Given task
Find the line containing "What temperature does the thermometer show?" in the entries; transcribe it and all remaining lines through the end, exactly as they appear, but not the pictures.

Provided data
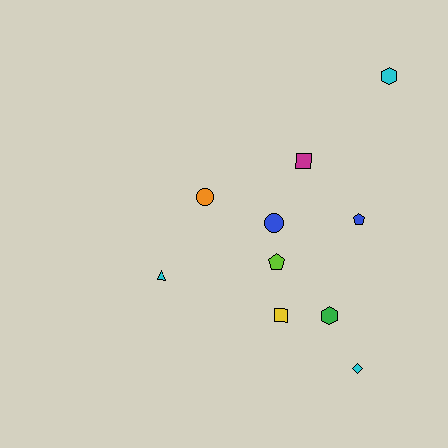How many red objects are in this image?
There are no red objects.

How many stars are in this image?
There are no stars.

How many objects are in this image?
There are 10 objects.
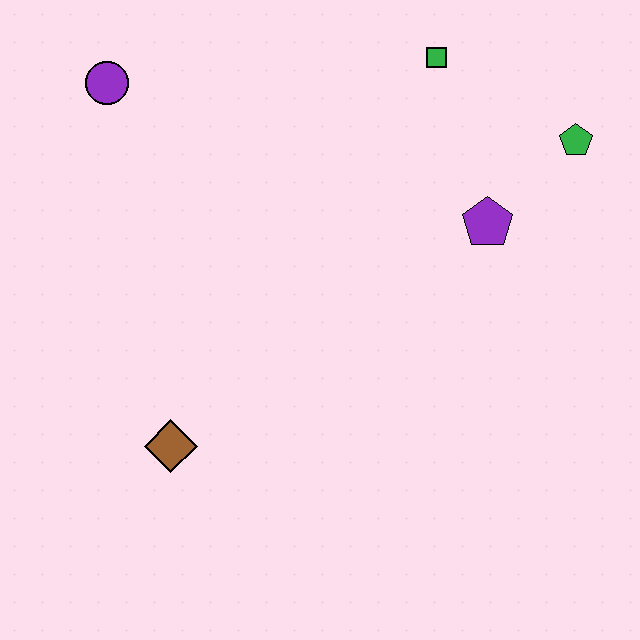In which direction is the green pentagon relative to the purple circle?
The green pentagon is to the right of the purple circle.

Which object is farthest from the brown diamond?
The green pentagon is farthest from the brown diamond.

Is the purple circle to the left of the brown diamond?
Yes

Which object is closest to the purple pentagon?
The green pentagon is closest to the purple pentagon.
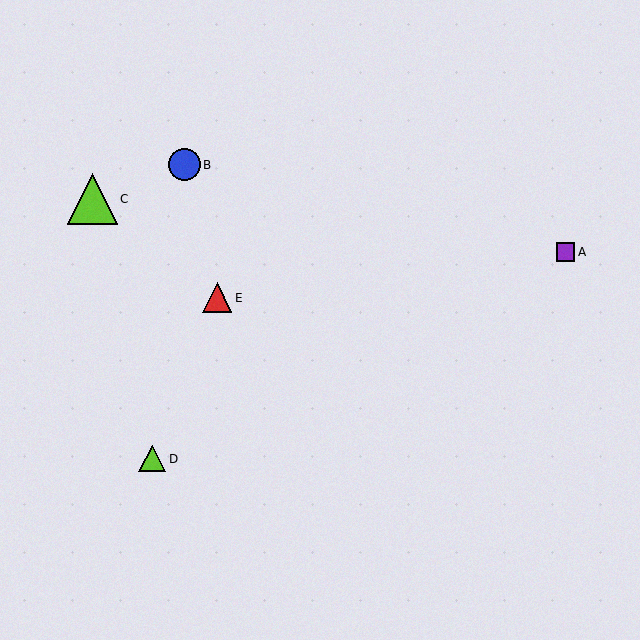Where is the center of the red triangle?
The center of the red triangle is at (217, 298).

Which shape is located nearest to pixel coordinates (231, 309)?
The red triangle (labeled E) at (217, 298) is nearest to that location.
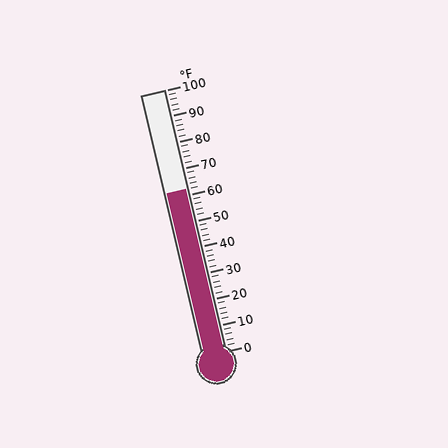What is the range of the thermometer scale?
The thermometer scale ranges from 0°F to 100°F.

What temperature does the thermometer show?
The thermometer shows approximately 62°F.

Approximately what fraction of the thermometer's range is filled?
The thermometer is filled to approximately 60% of its range.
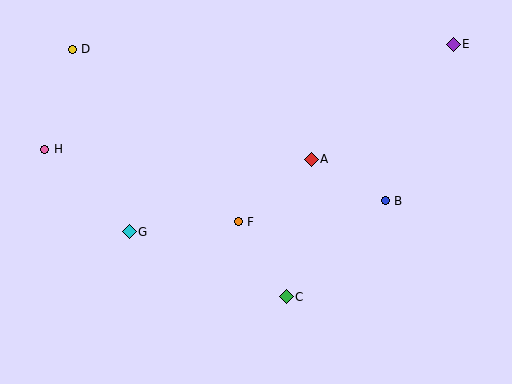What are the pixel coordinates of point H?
Point H is at (45, 150).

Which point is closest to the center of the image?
Point F at (238, 222) is closest to the center.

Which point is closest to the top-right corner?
Point E is closest to the top-right corner.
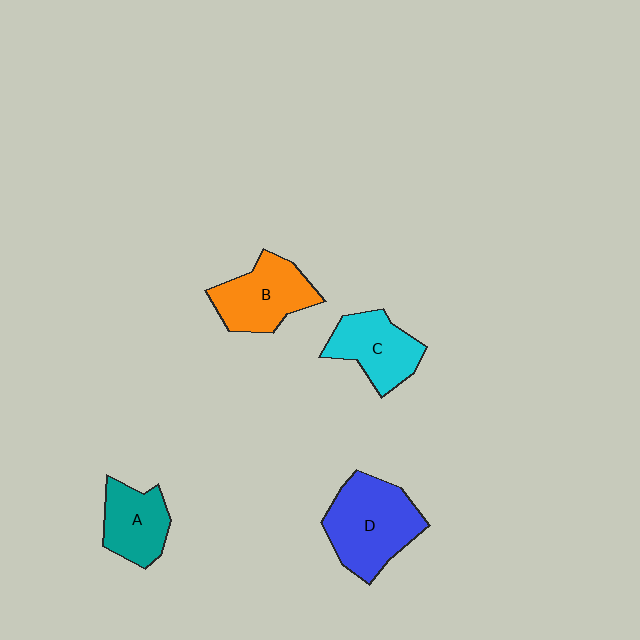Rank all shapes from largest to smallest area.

Written solution
What temperature does the thermometer show?
The thermometer shows approximately 62°F.

Approximately what fraction of the thermometer's range is filled?
The thermometer is filled to approximately 60% of its range.
What are the pixel coordinates of point H?
Point H is at (45, 150).

Which point is closest to the center of the image?
Point F at (238, 222) is closest to the center.

Which point is closest to the top-right corner?
Point E is closest to the top-right corner.
Rank all shapes from largest to smallest area.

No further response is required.